**THE TASK**
In the listing below, find the line containing "How many purple objects are in this image?". Write out that line and every line after it to the end, exactly and only those.

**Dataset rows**
-- START --

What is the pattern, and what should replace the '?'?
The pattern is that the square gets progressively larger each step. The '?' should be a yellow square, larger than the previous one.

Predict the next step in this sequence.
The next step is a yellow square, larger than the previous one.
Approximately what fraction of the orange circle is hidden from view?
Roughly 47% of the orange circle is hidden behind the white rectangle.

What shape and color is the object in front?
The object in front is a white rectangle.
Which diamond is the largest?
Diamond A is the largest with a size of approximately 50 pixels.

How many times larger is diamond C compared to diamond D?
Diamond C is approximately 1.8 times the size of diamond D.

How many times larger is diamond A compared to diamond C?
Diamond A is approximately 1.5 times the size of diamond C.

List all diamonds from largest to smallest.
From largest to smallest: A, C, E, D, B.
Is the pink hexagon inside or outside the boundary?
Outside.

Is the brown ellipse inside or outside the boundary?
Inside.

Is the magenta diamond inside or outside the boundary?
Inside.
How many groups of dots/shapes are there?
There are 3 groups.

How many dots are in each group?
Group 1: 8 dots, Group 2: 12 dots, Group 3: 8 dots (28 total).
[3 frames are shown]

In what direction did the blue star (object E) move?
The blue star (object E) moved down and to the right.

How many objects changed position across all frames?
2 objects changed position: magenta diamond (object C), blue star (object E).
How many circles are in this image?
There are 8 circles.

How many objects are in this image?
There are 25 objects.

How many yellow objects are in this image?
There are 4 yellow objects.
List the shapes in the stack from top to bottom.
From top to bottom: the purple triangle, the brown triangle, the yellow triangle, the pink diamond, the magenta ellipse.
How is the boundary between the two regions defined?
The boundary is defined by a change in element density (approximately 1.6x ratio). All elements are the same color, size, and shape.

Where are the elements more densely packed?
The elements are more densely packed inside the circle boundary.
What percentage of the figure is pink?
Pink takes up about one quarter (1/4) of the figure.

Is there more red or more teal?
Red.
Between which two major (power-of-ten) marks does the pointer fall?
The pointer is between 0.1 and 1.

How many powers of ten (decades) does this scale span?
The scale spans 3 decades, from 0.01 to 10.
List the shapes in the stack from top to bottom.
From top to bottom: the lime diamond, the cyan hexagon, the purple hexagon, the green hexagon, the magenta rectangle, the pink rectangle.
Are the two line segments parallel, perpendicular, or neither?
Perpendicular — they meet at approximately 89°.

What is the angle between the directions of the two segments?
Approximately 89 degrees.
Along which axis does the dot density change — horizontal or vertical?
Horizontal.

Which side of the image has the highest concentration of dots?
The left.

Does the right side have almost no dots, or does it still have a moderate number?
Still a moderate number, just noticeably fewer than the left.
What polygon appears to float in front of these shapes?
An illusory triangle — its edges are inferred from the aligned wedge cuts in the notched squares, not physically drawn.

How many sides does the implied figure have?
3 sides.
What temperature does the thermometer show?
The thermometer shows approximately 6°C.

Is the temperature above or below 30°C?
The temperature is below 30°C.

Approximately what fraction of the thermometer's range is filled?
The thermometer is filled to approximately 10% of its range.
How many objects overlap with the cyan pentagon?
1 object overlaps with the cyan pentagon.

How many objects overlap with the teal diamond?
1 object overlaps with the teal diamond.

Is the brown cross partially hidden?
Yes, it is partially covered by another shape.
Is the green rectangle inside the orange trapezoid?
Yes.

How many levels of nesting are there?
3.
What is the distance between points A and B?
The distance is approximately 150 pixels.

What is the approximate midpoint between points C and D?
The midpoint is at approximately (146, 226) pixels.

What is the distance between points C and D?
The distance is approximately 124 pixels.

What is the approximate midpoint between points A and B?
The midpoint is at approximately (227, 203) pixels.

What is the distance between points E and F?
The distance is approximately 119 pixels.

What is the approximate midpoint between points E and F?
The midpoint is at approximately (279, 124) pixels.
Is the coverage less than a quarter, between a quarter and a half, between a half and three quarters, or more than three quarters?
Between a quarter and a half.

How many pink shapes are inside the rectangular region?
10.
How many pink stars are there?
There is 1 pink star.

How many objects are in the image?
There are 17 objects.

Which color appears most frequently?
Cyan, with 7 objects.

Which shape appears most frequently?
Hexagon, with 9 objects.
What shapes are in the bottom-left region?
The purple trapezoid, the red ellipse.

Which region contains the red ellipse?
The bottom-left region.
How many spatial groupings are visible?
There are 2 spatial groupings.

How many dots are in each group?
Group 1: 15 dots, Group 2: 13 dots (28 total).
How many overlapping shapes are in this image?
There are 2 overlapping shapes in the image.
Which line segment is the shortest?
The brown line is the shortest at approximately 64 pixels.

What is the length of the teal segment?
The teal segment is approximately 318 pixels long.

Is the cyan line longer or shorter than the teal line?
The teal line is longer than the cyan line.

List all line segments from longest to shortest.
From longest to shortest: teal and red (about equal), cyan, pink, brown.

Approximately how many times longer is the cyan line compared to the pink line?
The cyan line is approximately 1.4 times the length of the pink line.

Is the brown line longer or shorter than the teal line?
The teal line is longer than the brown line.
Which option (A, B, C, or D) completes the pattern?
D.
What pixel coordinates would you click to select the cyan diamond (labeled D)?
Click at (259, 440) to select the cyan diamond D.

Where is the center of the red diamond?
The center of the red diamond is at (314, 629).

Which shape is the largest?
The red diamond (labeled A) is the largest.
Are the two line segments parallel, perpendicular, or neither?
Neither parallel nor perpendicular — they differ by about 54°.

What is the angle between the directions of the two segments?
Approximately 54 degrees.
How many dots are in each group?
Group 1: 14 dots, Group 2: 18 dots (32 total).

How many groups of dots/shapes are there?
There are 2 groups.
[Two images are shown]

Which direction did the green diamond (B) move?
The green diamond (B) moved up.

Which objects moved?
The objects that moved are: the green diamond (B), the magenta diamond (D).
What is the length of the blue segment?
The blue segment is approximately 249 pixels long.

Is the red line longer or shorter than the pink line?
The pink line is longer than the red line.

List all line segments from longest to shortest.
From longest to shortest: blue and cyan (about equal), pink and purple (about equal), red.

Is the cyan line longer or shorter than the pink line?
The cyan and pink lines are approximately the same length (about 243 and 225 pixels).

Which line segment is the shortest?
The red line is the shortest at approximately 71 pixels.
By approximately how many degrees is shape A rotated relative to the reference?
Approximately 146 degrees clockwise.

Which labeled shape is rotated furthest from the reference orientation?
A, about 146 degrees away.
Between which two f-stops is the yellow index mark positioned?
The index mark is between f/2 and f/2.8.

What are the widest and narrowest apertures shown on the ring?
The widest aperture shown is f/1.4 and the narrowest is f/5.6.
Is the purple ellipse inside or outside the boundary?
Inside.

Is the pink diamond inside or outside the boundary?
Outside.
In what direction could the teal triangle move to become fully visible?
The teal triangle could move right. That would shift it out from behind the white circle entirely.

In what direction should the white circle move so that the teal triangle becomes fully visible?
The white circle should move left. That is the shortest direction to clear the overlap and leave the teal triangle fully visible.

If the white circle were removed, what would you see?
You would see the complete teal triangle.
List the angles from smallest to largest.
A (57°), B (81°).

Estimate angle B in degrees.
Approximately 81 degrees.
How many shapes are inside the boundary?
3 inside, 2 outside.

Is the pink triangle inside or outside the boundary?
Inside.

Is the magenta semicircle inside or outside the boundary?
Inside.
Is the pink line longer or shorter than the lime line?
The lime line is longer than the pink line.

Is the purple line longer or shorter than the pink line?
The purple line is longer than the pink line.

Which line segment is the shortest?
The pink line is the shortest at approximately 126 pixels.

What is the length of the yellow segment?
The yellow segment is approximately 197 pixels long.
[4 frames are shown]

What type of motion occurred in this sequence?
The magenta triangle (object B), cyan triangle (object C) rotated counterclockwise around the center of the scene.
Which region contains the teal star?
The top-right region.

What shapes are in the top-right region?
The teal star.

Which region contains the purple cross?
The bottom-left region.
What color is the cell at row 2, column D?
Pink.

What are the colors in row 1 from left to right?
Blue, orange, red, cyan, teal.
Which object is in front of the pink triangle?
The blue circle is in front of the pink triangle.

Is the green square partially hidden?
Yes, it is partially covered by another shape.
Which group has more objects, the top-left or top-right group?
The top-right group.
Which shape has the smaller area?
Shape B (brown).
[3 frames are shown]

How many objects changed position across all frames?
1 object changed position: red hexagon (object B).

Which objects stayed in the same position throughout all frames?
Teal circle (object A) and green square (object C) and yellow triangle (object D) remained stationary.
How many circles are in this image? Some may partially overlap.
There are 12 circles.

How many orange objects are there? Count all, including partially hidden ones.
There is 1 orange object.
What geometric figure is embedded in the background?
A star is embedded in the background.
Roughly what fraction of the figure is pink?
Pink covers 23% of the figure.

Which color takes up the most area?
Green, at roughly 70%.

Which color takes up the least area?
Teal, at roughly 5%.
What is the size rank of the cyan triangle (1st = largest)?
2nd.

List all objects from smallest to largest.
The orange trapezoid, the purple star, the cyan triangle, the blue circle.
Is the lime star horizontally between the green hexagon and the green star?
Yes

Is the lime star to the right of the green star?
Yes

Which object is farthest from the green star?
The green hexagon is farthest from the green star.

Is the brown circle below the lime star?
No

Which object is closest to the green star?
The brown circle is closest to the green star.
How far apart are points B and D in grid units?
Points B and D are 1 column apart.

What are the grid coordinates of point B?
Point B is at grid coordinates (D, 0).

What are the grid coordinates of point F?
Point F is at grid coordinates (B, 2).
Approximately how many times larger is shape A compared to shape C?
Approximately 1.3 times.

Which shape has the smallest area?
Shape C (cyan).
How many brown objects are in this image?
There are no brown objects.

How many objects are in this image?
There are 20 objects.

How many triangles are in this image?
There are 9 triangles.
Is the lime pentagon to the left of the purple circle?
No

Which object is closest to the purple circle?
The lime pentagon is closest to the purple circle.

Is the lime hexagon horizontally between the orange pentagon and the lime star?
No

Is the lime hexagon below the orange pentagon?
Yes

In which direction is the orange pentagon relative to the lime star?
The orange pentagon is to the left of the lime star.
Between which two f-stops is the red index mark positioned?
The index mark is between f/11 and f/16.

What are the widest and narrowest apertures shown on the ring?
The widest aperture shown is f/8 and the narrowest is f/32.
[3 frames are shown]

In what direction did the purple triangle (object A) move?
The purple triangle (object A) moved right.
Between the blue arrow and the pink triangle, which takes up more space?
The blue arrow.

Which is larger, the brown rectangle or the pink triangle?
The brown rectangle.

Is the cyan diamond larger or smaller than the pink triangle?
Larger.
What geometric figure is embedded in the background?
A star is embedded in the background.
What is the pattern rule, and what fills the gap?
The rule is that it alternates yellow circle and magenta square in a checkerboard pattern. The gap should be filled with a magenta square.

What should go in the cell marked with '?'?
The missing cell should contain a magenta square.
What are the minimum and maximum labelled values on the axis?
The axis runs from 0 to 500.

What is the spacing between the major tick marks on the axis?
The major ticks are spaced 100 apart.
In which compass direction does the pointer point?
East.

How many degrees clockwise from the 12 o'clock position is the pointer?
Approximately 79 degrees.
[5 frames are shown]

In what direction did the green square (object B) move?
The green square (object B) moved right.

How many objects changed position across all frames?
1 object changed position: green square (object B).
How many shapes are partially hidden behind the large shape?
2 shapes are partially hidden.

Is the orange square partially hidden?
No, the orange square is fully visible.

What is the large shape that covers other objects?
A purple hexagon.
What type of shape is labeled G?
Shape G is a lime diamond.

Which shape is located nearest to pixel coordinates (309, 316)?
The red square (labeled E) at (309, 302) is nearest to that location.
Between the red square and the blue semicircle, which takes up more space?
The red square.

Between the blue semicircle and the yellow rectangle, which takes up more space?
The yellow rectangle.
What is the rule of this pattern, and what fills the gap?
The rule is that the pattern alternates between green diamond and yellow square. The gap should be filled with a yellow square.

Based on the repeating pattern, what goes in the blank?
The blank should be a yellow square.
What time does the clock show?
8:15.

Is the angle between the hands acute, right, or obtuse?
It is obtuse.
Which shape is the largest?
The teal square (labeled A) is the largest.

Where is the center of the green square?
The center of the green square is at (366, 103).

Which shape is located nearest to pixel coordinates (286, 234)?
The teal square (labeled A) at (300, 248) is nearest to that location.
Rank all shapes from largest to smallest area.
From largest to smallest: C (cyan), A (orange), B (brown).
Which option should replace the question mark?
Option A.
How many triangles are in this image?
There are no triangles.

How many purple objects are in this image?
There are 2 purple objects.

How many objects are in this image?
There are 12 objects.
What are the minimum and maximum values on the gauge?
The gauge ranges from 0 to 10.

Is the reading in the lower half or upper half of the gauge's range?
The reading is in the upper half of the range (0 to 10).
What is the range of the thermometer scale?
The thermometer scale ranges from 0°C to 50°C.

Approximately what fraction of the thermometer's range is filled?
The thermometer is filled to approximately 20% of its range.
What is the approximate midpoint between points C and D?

-- END --

**TASK RESULT**
How many purple objects are in this image?
There are 2 purple objects.

How many objects are in this image?
There are 12 objects.
What are the minimum and maximum values on the gauge?
The gauge ranges from 0 to 10.

Is the reading in the lower half or upper half of the gauge's range?
The reading is in the upper half of the range (0 to 10).
What is the range of the thermometer scale?
The thermometer scale ranges from 0°C to 50°C.

Approximately what fraction of the thermometer's range is filled?
The thermometer is filled to approximately 20% of its range.
What is the approximate midpoint between points C and D?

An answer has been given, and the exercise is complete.